▸ **WHAT YOU ARE ASKED TO DO**:
Retype each line of the material exactly, please, skipping any picture in it.

▸ **PROVIDED MATERIAL**:
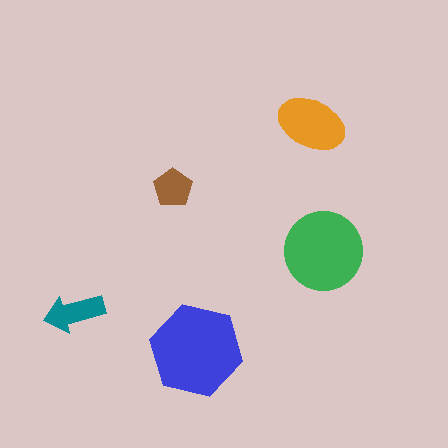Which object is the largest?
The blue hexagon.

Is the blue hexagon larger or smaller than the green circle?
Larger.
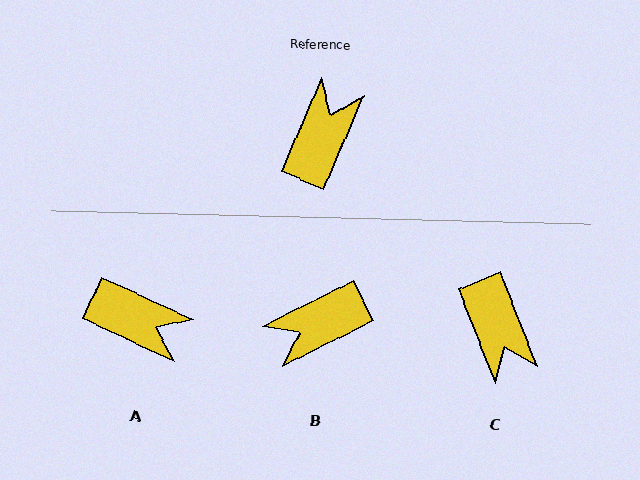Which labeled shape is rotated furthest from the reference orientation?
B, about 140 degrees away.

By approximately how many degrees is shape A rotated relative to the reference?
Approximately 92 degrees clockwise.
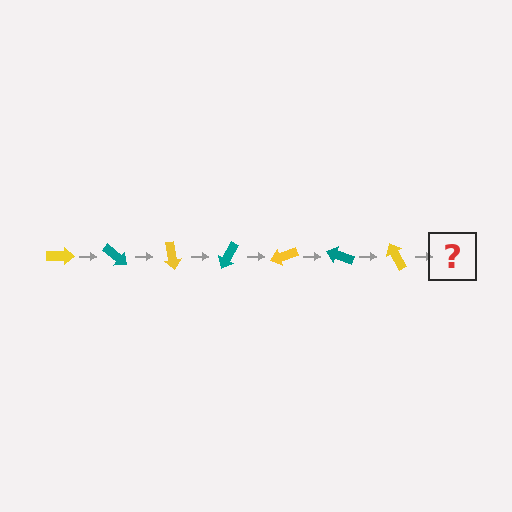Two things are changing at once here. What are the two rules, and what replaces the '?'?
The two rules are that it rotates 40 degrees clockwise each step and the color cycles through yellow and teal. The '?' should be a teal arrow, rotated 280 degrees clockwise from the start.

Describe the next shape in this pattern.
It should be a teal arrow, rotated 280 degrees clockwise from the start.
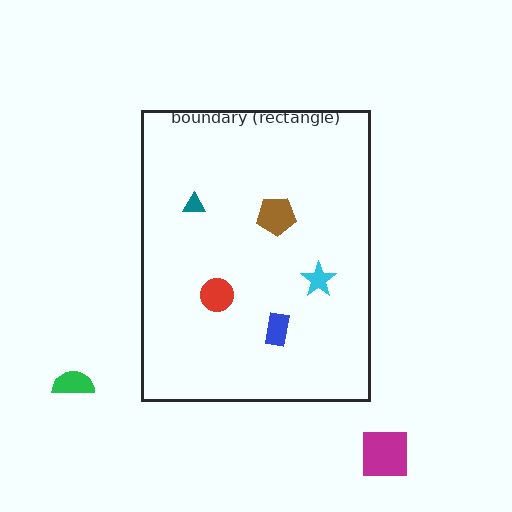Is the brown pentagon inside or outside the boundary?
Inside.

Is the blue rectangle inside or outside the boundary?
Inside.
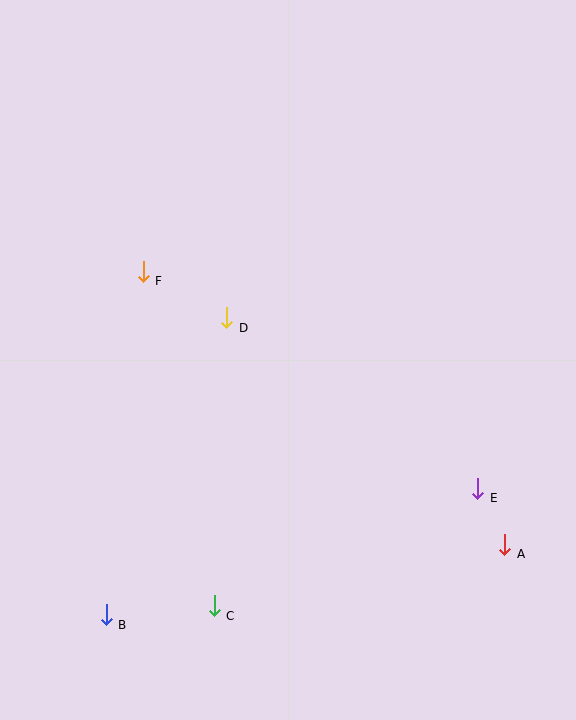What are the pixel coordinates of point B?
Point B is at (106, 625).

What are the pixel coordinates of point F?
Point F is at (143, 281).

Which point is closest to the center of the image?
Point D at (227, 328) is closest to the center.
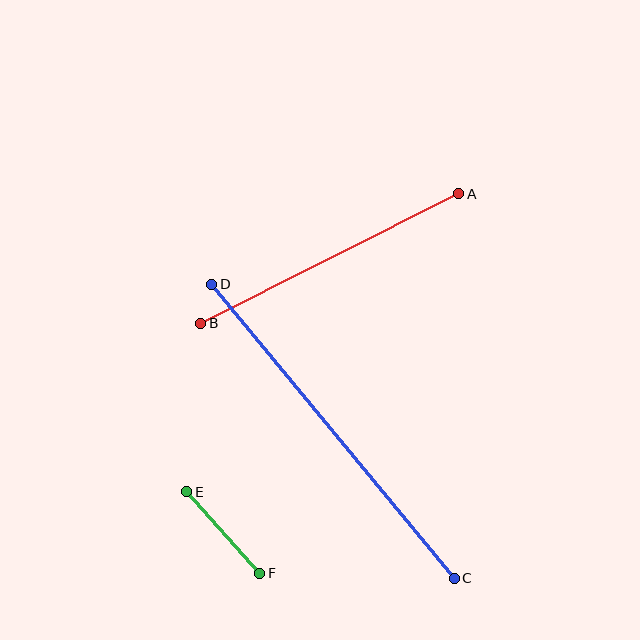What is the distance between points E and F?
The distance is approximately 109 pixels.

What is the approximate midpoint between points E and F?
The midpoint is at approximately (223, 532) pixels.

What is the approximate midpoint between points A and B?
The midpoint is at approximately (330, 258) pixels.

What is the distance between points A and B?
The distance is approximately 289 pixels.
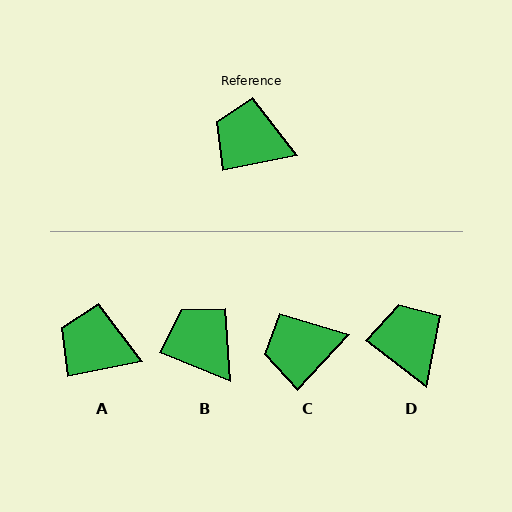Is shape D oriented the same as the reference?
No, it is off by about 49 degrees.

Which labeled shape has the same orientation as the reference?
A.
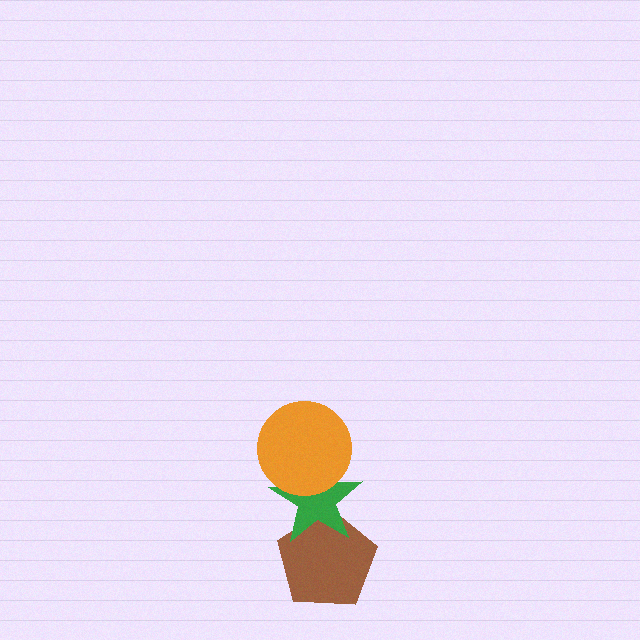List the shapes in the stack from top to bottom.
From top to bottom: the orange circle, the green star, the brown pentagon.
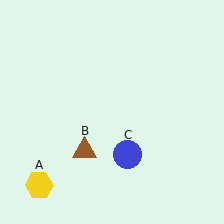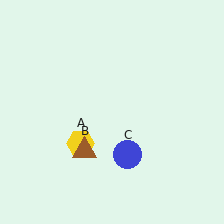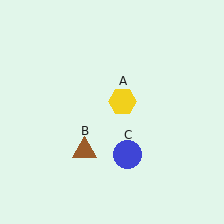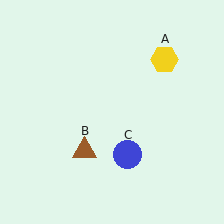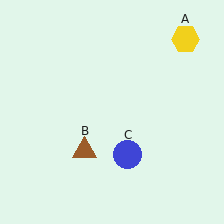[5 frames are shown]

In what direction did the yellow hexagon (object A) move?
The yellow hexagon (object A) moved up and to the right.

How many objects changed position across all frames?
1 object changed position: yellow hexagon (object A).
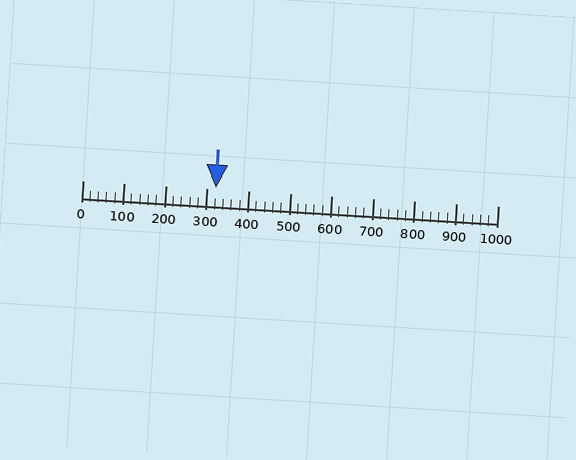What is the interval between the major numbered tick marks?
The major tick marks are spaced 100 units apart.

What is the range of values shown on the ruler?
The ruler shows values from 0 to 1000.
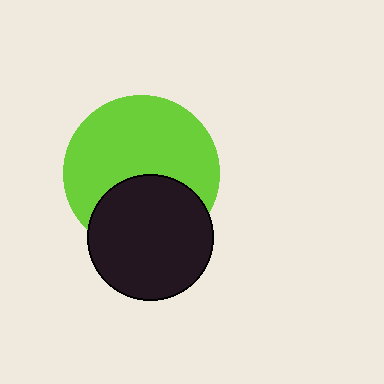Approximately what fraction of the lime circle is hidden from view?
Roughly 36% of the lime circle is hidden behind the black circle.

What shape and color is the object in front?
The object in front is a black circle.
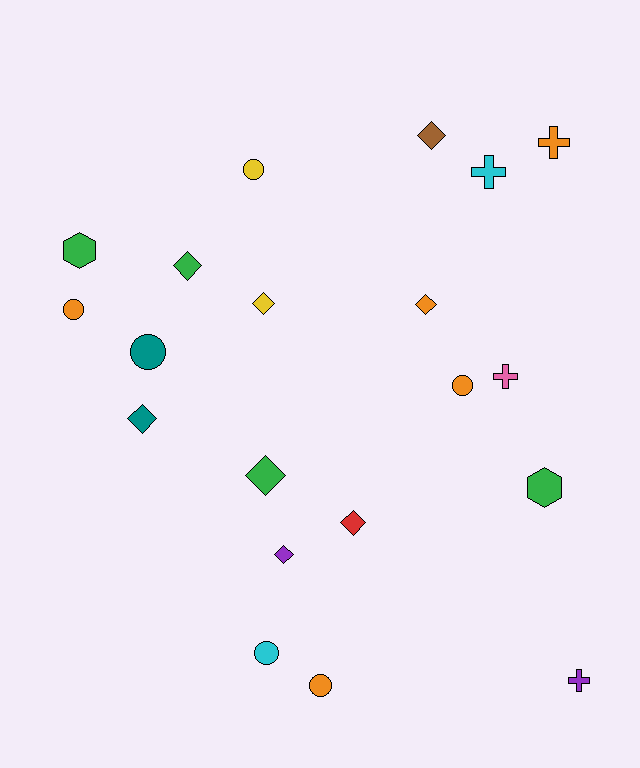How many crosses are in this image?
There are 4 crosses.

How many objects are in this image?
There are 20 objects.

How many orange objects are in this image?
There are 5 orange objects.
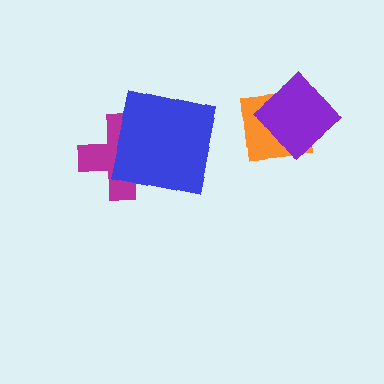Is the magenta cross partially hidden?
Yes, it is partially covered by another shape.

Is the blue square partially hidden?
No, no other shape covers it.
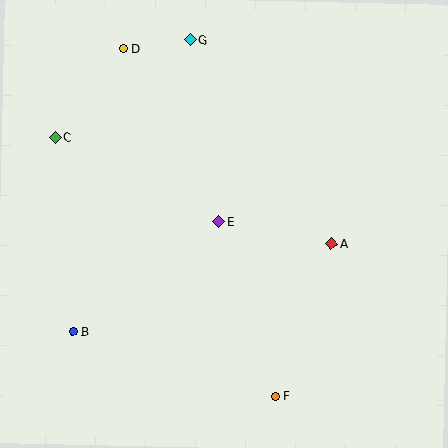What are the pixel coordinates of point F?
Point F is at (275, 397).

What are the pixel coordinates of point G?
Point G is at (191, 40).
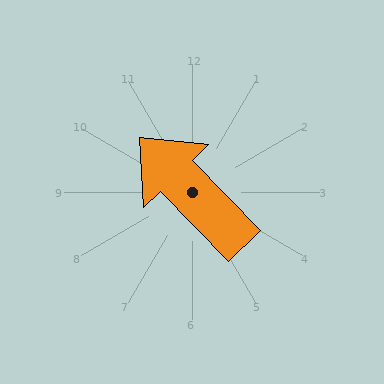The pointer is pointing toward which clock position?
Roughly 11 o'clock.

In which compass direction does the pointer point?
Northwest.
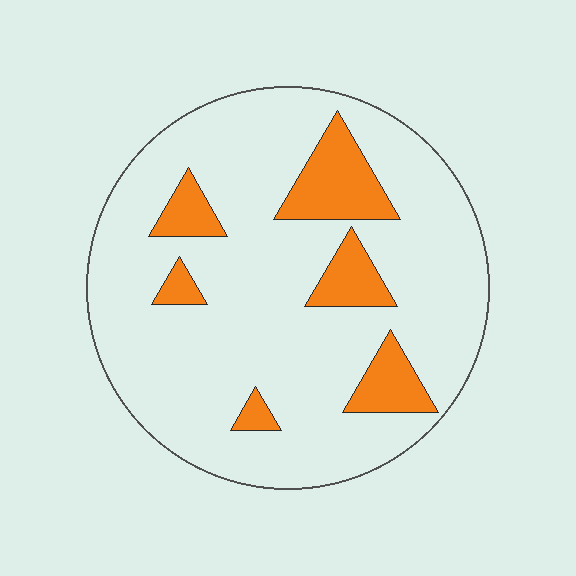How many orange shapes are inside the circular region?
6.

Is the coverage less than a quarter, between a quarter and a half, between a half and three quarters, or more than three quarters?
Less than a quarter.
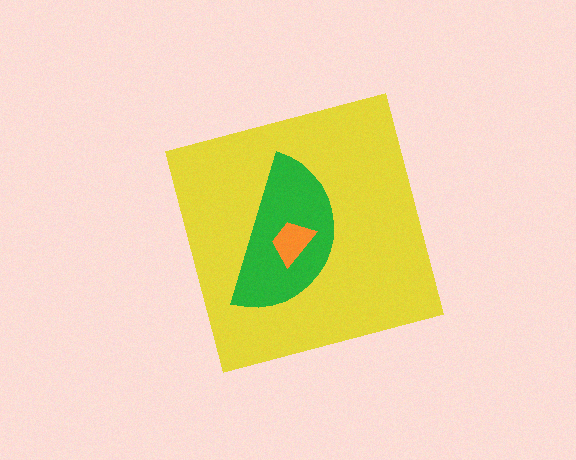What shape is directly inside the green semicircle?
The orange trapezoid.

▸ **RESULT**:
Which object is the largest?
The blue hexagon.

Is the blue hexagon larger or smaller than the green circle?
Larger.
Which labeled shape is rotated furthest from the reference orientation?
B, about 140 degrees away.

By approximately how many degrees is shape A rotated relative to the reference?
Approximately 92 degrees clockwise.
Two things are changing at once here. What are the two rules, and what replaces the '?'?
The two rules are that it rotates 40 degrees clockwise each step and the color cycles through yellow and teal. The '?' should be a teal arrow, rotated 280 degrees clockwise from the start.

Describe the next shape in this pattern.
It should be a teal arrow, rotated 280 degrees clockwise from the start.
Is the brown pentagon inside or outside the boundary?
Inside.

Is the blue rectangle inside or outside the boundary?
Inside.
What are the pixel coordinates of point B?
Point B is at (106, 625).

What are the pixel coordinates of point F?
Point F is at (143, 281).

Which point is closest to the center of the image?
Point D at (227, 328) is closest to the center.
What is the distance between points E and F?
The distance is approximately 109 pixels.

What is the approximate midpoint between points E and F?
The midpoint is at approximately (223, 532) pixels.

What is the approximate midpoint between points A and B?
The midpoint is at approximately (330, 258) pixels.

What is the distance between points A and B?
The distance is approximately 289 pixels.
Is shape D oriented the same as the reference?
No, it is off by about 49 degrees.

Which labeled shape has the same orientation as the reference?
A.
List the shapes in the stack from top to bottom.
From top to bottom: the orange circle, the green star, the brown pentagon.
[5 frames are shown]

In what direction did the yellow hexagon (object A) move?
The yellow hexagon (object A) moved up and to the right.

How many objects changed position across all frames?
1 object changed position: yellow hexagon (object A).
What is the interval between the major numbered tick marks?
The major tick marks are spaced 100 units apart.

What is the range of values shown on the ruler?
The ruler shows values from 0 to 1000.
Approximately what fraction of the lime circle is hidden from view?
Roughly 36% of the lime circle is hidden behind the black circle.

What shape and color is the object in front?
The object in front is a black circle.
How many crosses are in this image?
There are 4 crosses.

How many objects are in this image?
There are 20 objects.

How many orange objects are in this image?
There are 5 orange objects.
Is the magenta cross partially hidden?
Yes, it is partially covered by another shape.

Is the blue square partially hidden?
No, no other shape covers it.
What are the pixel coordinates of point F?
Point F is at (275, 397).

What are the pixel coordinates of point G?
Point G is at (191, 40).
The pointer is pointing toward which clock position?
Roughly 11 o'clock.

In which compass direction does the pointer point?
Northwest.
How many orange shapes are inside the circular region?
6.

Is the coverage less than a quarter, between a quarter and a half, between a half and three quarters, or more than three quarters?
Less than a quarter.
What shape is directly inside the green semicircle?
The orange trapezoid.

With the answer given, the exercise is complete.